Task to complete
Give every line again exactly as it appears, please, but not the pictures.

□ □ □ □ □

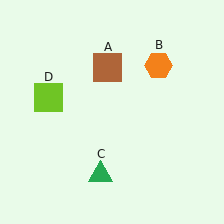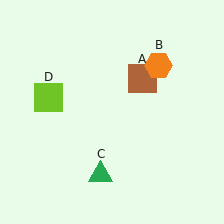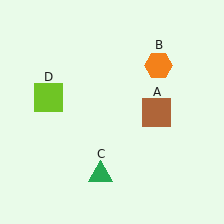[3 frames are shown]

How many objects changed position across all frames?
1 object changed position: brown square (object A).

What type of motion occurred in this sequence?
The brown square (object A) rotated clockwise around the center of the scene.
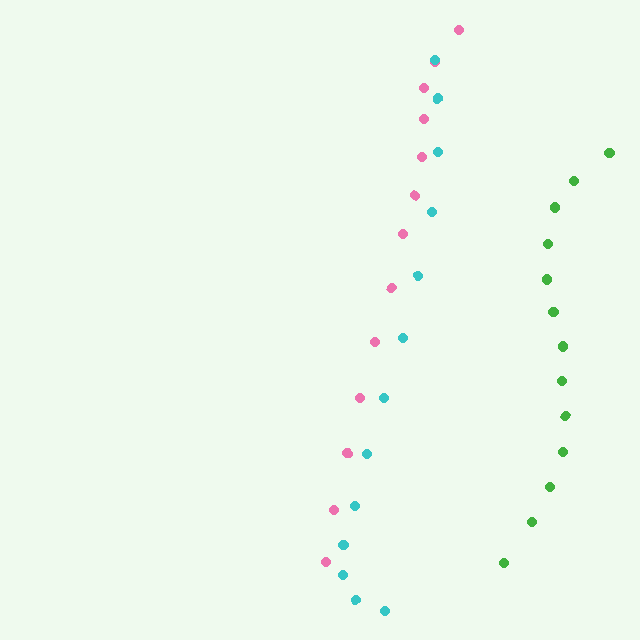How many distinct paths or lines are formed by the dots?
There are 3 distinct paths.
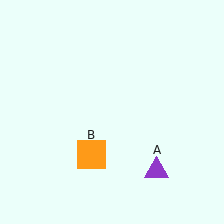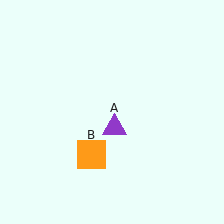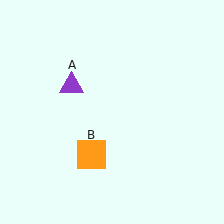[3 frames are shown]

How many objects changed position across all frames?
1 object changed position: purple triangle (object A).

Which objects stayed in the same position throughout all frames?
Orange square (object B) remained stationary.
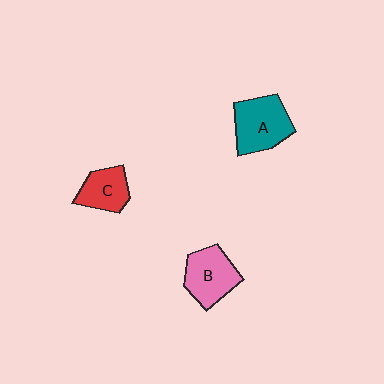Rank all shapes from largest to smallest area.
From largest to smallest: A (teal), B (pink), C (red).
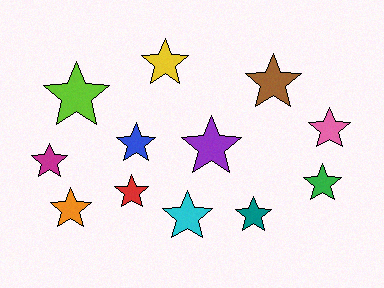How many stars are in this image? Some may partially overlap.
There are 12 stars.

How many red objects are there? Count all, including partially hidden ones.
There is 1 red object.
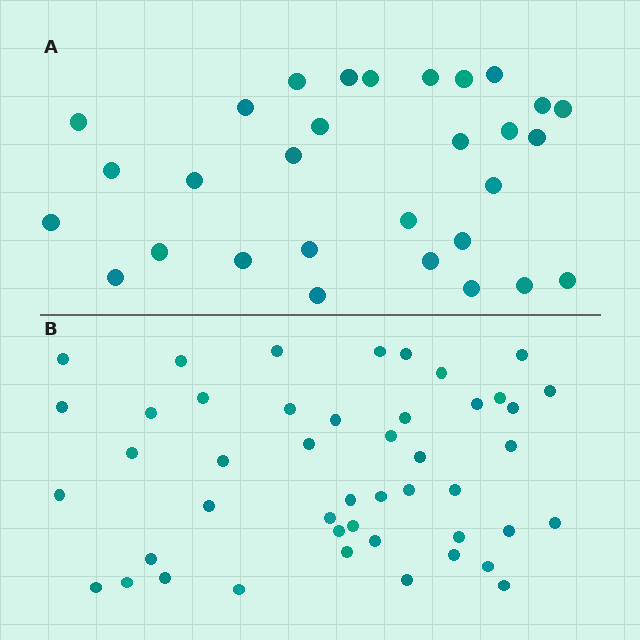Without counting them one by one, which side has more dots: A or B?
Region B (the bottom region) has more dots.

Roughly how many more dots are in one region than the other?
Region B has approximately 15 more dots than region A.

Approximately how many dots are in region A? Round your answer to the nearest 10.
About 30 dots.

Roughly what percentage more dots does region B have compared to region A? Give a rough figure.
About 55% more.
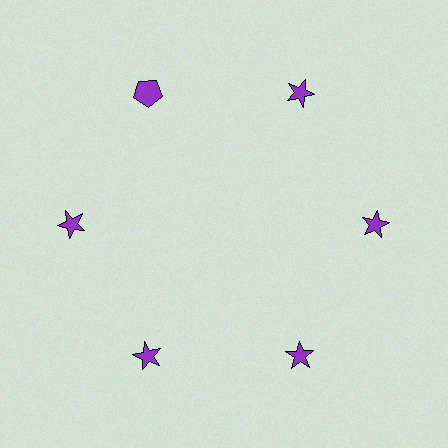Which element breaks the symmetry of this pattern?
The purple pentagon at roughly the 11 o'clock position breaks the symmetry. All other shapes are purple stars.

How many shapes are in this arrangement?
There are 6 shapes arranged in a ring pattern.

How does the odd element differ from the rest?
It has a different shape: pentagon instead of star.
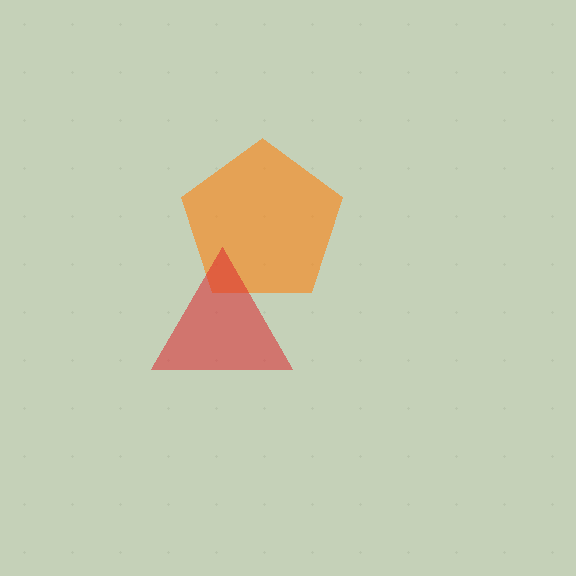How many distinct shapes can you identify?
There are 2 distinct shapes: an orange pentagon, a red triangle.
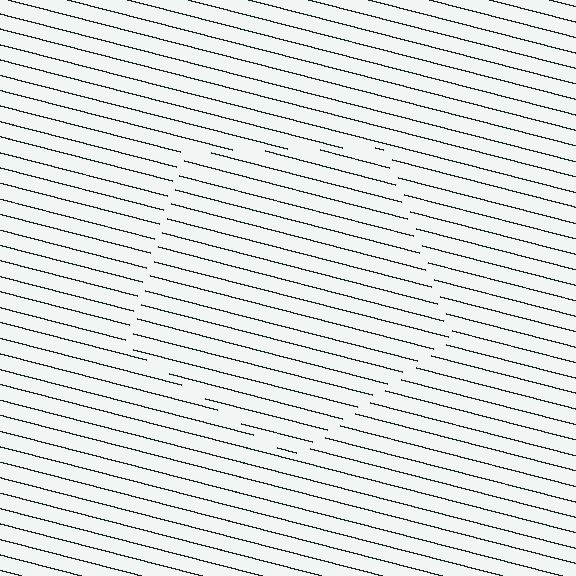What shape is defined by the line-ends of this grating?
An illusory pentagon. The interior of the shape contains the same grating, shifted by half a period — the contour is defined by the phase discontinuity where line-ends from the inner and outer gratings abut.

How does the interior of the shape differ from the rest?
The interior of the shape contains the same grating, shifted by half a period — the contour is defined by the phase discontinuity where line-ends from the inner and outer gratings abut.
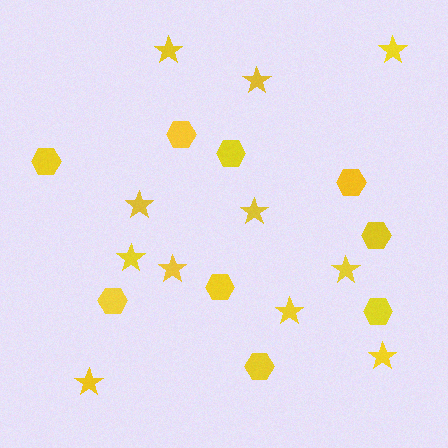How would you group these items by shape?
There are 2 groups: one group of hexagons (9) and one group of stars (11).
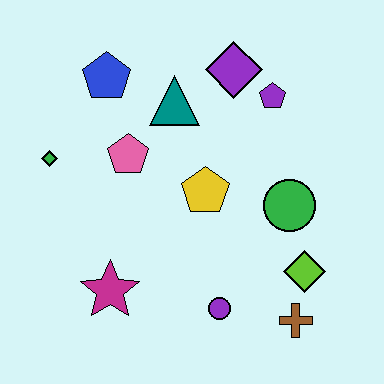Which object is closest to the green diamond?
The pink pentagon is closest to the green diamond.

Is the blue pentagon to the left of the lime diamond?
Yes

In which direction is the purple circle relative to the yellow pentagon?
The purple circle is below the yellow pentagon.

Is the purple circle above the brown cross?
Yes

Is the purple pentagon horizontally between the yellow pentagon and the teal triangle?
No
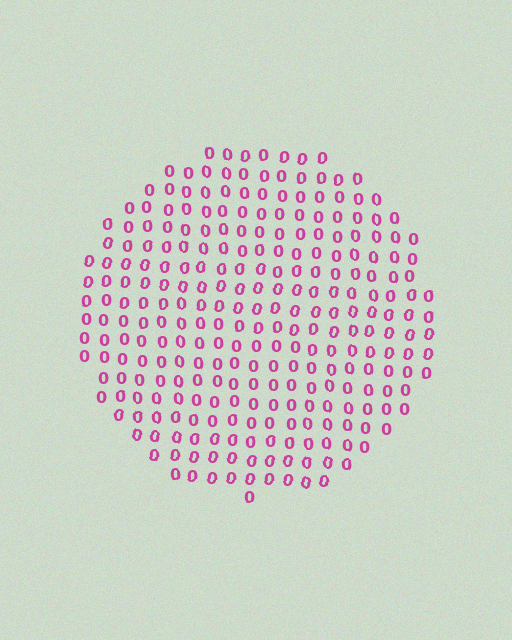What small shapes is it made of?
It is made of small digit 0's.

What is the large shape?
The large shape is a circle.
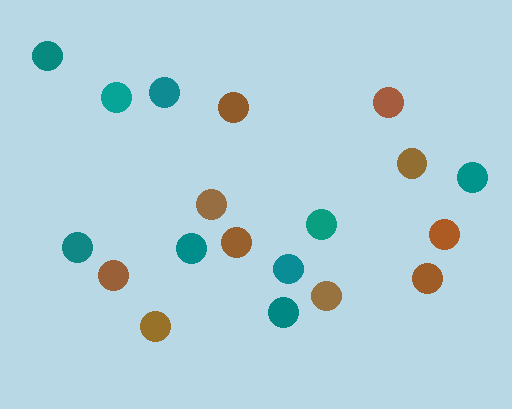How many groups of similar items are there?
There are 2 groups: one group of teal circles (9) and one group of brown circles (10).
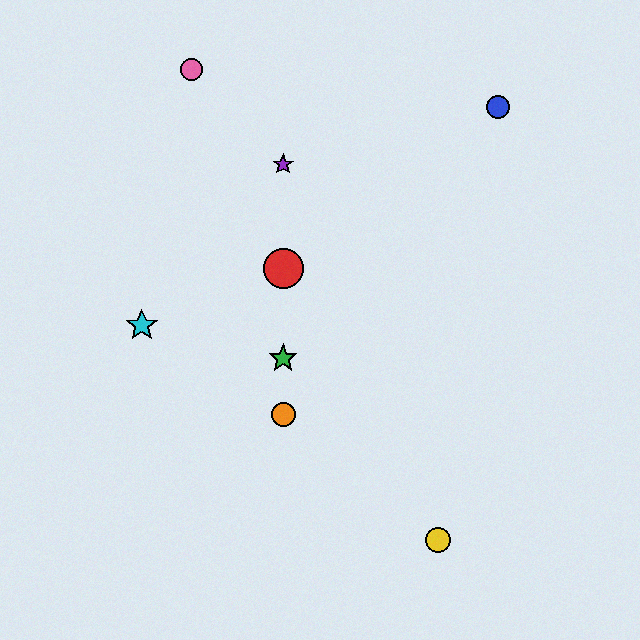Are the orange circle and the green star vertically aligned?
Yes, both are at x≈283.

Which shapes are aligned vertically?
The red circle, the green star, the purple star, the orange circle are aligned vertically.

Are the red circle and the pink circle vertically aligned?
No, the red circle is at x≈283 and the pink circle is at x≈192.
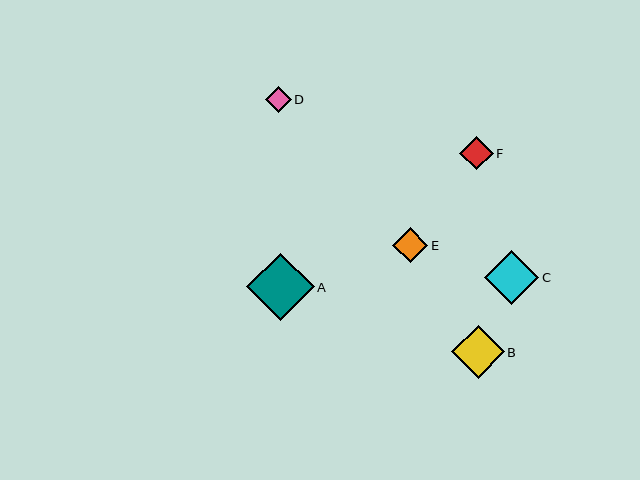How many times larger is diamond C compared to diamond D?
Diamond C is approximately 2.1 times the size of diamond D.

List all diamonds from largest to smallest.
From largest to smallest: A, C, B, E, F, D.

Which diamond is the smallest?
Diamond D is the smallest with a size of approximately 26 pixels.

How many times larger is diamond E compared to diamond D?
Diamond E is approximately 1.4 times the size of diamond D.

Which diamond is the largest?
Diamond A is the largest with a size of approximately 68 pixels.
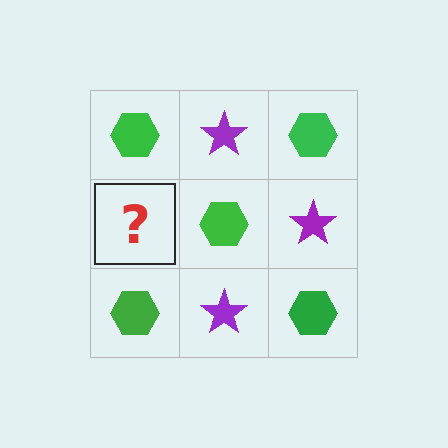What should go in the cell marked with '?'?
The missing cell should contain a purple star.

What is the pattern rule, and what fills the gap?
The rule is that it alternates green hexagon and purple star in a checkerboard pattern. The gap should be filled with a purple star.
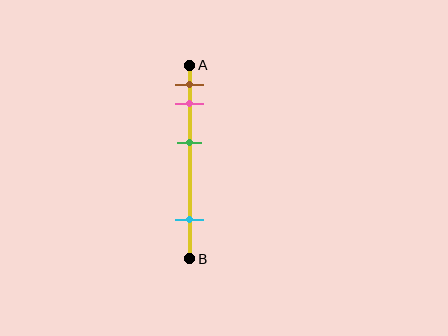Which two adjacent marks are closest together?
The brown and pink marks are the closest adjacent pair.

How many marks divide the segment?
There are 4 marks dividing the segment.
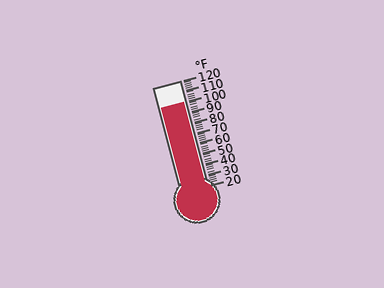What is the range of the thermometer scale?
The thermometer scale ranges from 20°F to 120°F.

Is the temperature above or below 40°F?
The temperature is above 40°F.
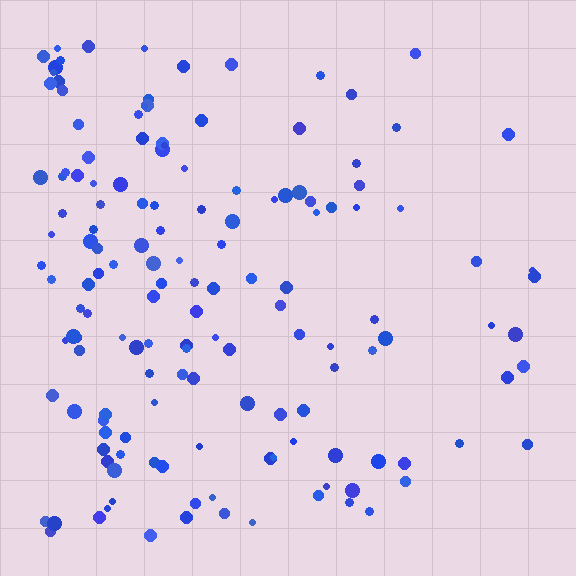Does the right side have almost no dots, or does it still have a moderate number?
Still a moderate number, just noticeably fewer than the left.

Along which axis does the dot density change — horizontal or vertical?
Horizontal.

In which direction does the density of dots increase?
From right to left, with the left side densest.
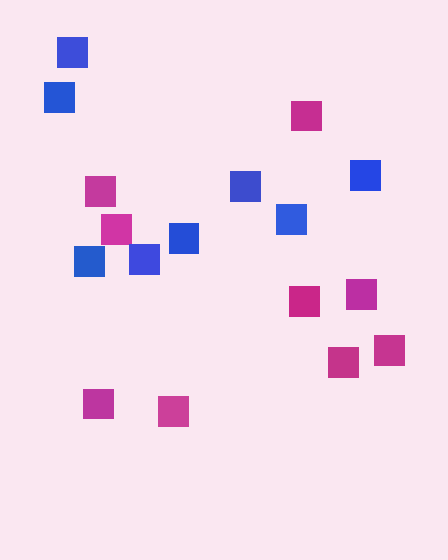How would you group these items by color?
There are 2 groups: one group of magenta squares (9) and one group of blue squares (8).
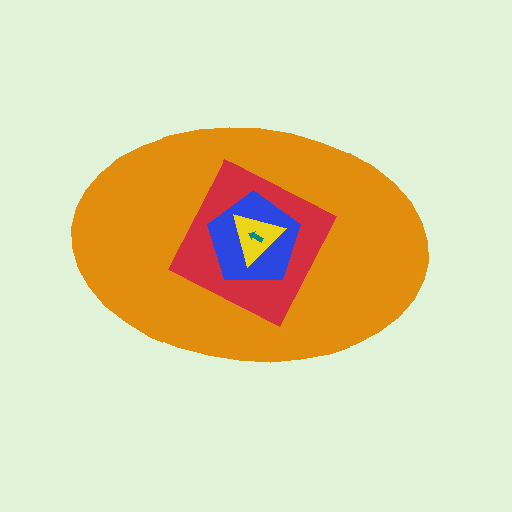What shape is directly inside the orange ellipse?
The red square.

□ □ □ □ □

Worked answer
[3 frames are shown]

How many objects changed position across all frames?
1 object changed position: brown square (object A).

What type of motion occurred in this sequence?
The brown square (object A) rotated clockwise around the center of the scene.
How many distinct paths or lines are formed by the dots?
There are 3 distinct paths.
[3 frames are shown]

How many objects changed position across all frames?
1 object changed position: purple triangle (object A).

Which objects stayed in the same position throughout all frames?
Orange square (object B) remained stationary.
Rank all shapes from largest to smallest area.
From largest to smallest: A (teal), B (pink), C (red).
How many stars are in this image? Some may partially overlap.
There are 12 stars.

How many red objects are there? Count all, including partially hidden ones.
There is 1 red object.
Without counting them one by one, which side has more dots: A or B?
Region B (the bottom region) has more dots.

Roughly how many more dots are in one region than the other?
Region B has approximately 15 more dots than region A.

Approximately how many dots are in region A? Round your answer to the nearest 10.
About 30 dots.

Roughly what percentage more dots does region B have compared to region A? Give a rough figure.
About 55% more.
Which element breaks the symmetry of this pattern?
The purple pentagon at roughly the 11 o'clock position breaks the symmetry. All other shapes are purple stars.

How many shapes are in this arrangement?
There are 6 shapes arranged in a ring pattern.

How does the odd element differ from the rest?
It has a different shape: pentagon instead of star.
How many distinct shapes can you identify?
There are 2 distinct shapes: an orange pentagon, a red triangle.
What shape is defined by the line-ends of this grating?
An illusory pentagon. The interior of the shape contains the same grating, shifted by half a period — the contour is defined by the phase discontinuity where line-ends from the inner and outer gratings abut.

How does the interior of the shape differ from the rest?
The interior of the shape contains the same grating, shifted by half a period — the contour is defined by the phase discontinuity where line-ends from the inner and outer gratings abut.
How would you group these items by shape?
There are 2 groups: one group of hexagons (9) and one group of stars (11).
Which object is closest to the green diamond?
The pink pentagon is closest to the green diamond.

Is the blue pentagon to the left of the lime diamond?
Yes

In which direction is the purple circle relative to the yellow pentagon?
The purple circle is below the yellow pentagon.

Is the purple circle above the brown cross?
Yes

Is the purple pentagon horizontally between the yellow pentagon and the teal triangle?
No
What small shapes is it made of?
It is made of small digit 0's.

What is the large shape?
The large shape is a circle.
How many groups of similar items are there?
There are 2 groups: one group of teal circles (9) and one group of brown circles (10).
Are the orange circle and the green star vertically aligned?
Yes, both are at x≈283.

Which shapes are aligned vertically?
The red circle, the green star, the purple star, the orange circle are aligned vertically.

Are the red circle and the pink circle vertically aligned?
No, the red circle is at x≈283 and the pink circle is at x≈192.
How many times larger is diamond C compared to diamond D?
Diamond C is approximately 2.1 times the size of diamond D.

List all diamonds from largest to smallest.
From largest to smallest: A, C, B, E, F, D.

Which diamond is the smallest?
Diamond D is the smallest with a size of approximately 26 pixels.

How many times larger is diamond E compared to diamond D?
Diamond E is approximately 1.4 times the size of diamond D.

Which diamond is the largest?
Diamond A is the largest with a size of approximately 68 pixels.
What should go in the cell marked with '?'?
The missing cell should contain a purple star.

What is the pattern rule, and what fills the gap?
The rule is that it alternates green hexagon and purple star in a checkerboard pattern. The gap should be filled with a purple star.
Which two adjacent marks are closest together?
The brown and pink marks are the closest adjacent pair.

How many marks divide the segment?
There are 4 marks dividing the segment.
What is the range of the thermometer scale?
The thermometer scale ranges from 20°F to 120°F.

Is the temperature above or below 40°F?
The temperature is above 40°F.
Does the right side have almost no dots, or does it still have a moderate number?
Still a moderate number, just noticeably fewer than the left.

Along which axis does the dot density change — horizontal or vertical?
Horizontal.

In which direction does the density of dots increase?
From right to left, with the left side densest.
How would you group these items by color?
There are 2 groups: one group of magenta squares (9) and one group of blue squares (8).
What shape is directly inside the orange ellipse?
The red square.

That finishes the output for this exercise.